SET EXERCISE →
Make an exact copy of the records, with the pictures left out.

=-=-=

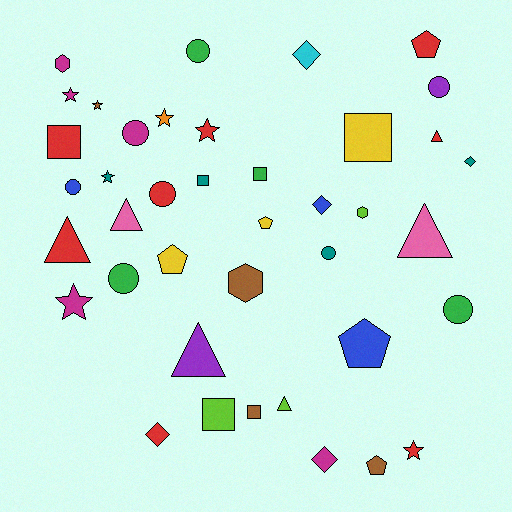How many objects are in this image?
There are 40 objects.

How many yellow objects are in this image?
There are 3 yellow objects.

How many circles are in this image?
There are 8 circles.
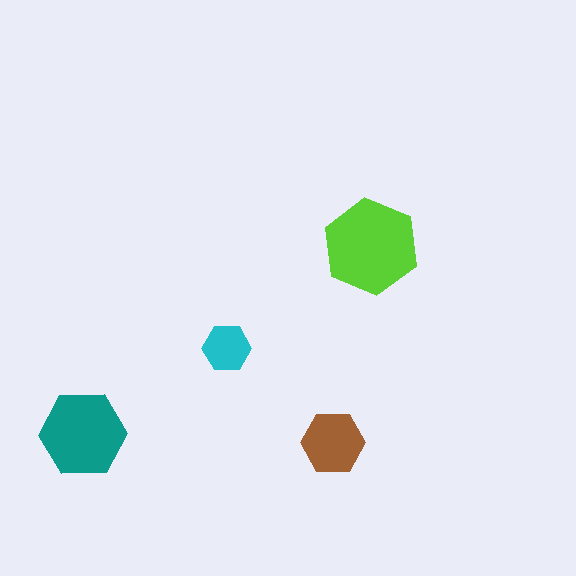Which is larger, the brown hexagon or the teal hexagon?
The teal one.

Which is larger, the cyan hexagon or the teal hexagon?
The teal one.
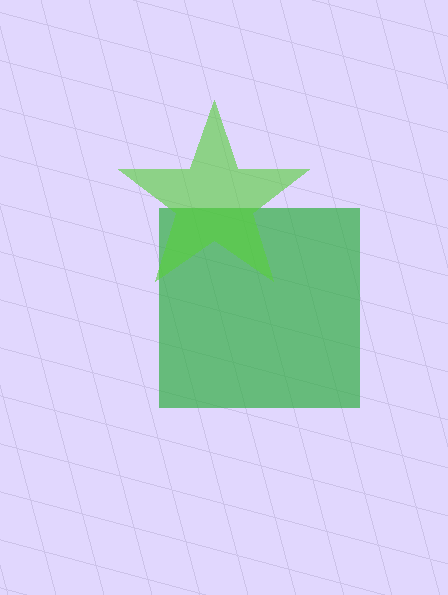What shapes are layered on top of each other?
The layered shapes are: a green square, a lime star.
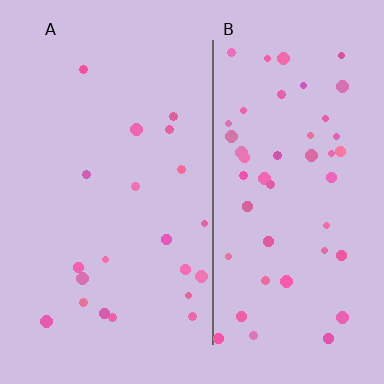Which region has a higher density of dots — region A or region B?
B (the right).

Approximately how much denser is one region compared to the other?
Approximately 2.5× — region B over region A.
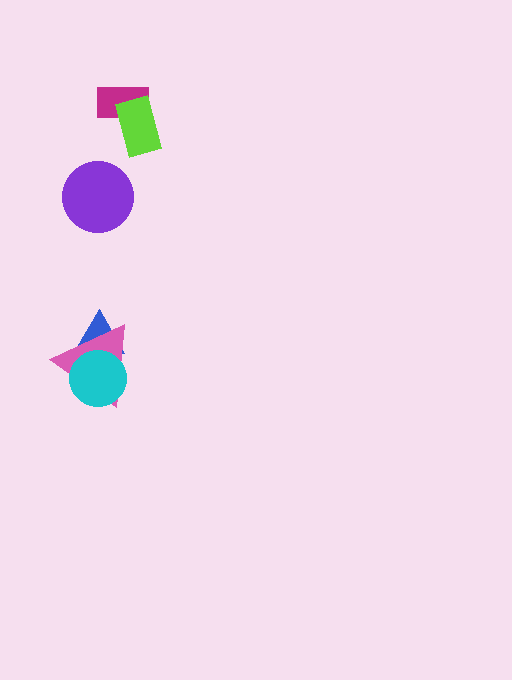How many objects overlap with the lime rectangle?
1 object overlaps with the lime rectangle.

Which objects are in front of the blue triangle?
2 objects cover part of the blue triangle: the pink triangle and the cyan circle.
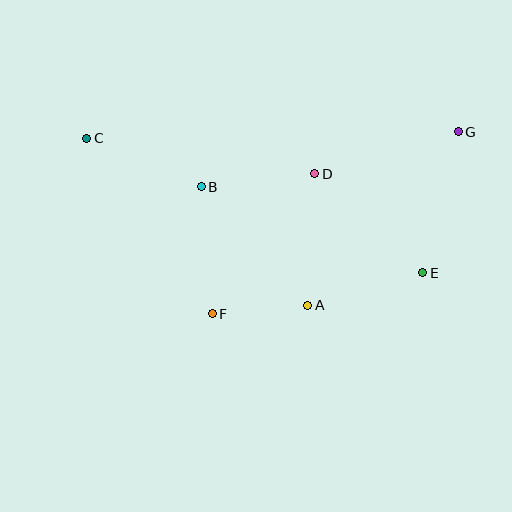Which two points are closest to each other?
Points A and F are closest to each other.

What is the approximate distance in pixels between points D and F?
The distance between D and F is approximately 173 pixels.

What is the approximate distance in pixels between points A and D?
The distance between A and D is approximately 131 pixels.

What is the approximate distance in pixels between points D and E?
The distance between D and E is approximately 146 pixels.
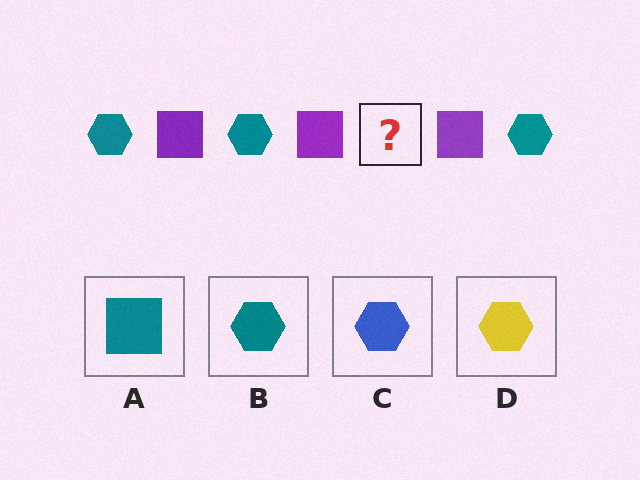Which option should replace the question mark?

=-=-=

EXERCISE RESULT →
How many objects are in this image?
There are 40 objects.

How many yellow objects are in this image?
There are 3 yellow objects.

How many circles are in this image?
There are 8 circles.
Which is larger, the brown hexagon or the teal hexagon?
The teal one.

Which is larger, the cyan hexagon or the teal hexagon?
The teal one.
What shapes are layered on top of each other?
The layered shapes are: a green square, a lime star.
Which region has a higher density of dots — region A or region B?
B (the right).

Approximately how much denser is one region compared to the other?
Approximately 2.5× — region B over region A.
How many objects overlap with the lime rectangle?
1 object overlaps with the lime rectangle.

Which objects are in front of the blue triangle?
2 objects cover part of the blue triangle: the pink triangle and the cyan circle.
Which two points are closest to each other?
Points A and F are closest to each other.

What is the approximate distance in pixels between points D and F?
The distance between D and F is approximately 173 pixels.

What is the approximate distance in pixels between points A and D?
The distance between A and D is approximately 131 pixels.

What is the approximate distance in pixels between points D and E?
The distance between D and E is approximately 146 pixels.
Which option should replace the question mark?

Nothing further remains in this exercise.